Required task: The answer is the line with "What are the" and every line after it to the end of the listing, retyped exactly. Pictures do not belong in it.
** Start Material to process **
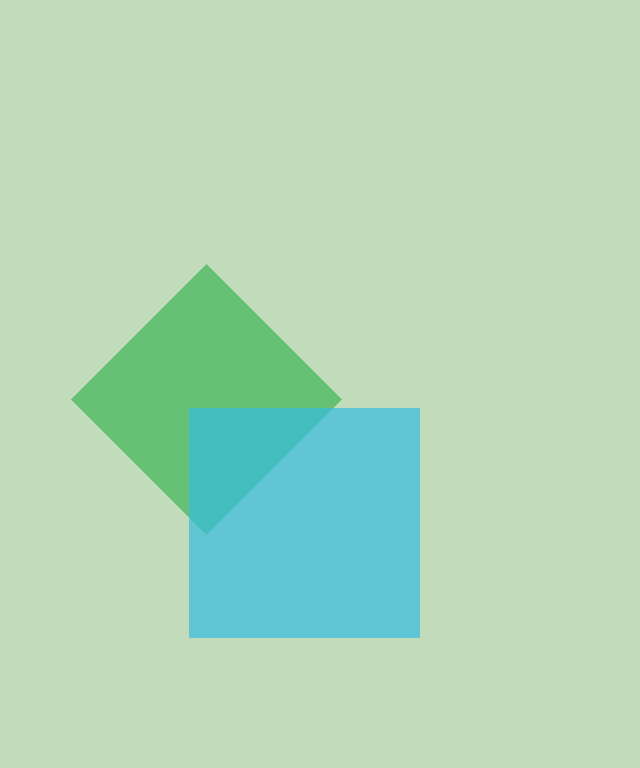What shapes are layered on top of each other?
The layered shapes are: a green diamond, a cyan square.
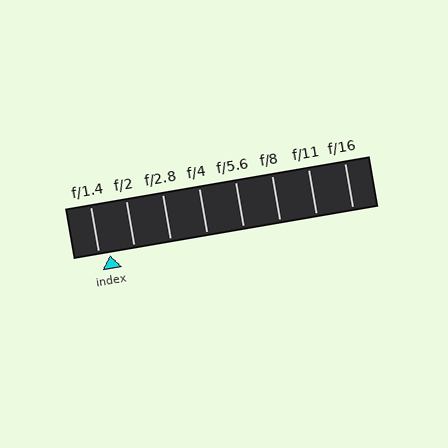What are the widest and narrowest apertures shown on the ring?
The widest aperture shown is f/1.4 and the narrowest is f/16.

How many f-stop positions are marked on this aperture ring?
There are 8 f-stop positions marked.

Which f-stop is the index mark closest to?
The index mark is closest to f/1.4.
** End Material to process **
Correct result:
What are the widest and narrowest apertures shown on the ring?
The widest aperture shown is f/1.4 and the narrowest is f/16.

How many f-stop positions are marked on this aperture ring?
There are 8 f-stop positions marked.

Which f-stop is the index mark closest to?
The index mark is closest to f/1.4.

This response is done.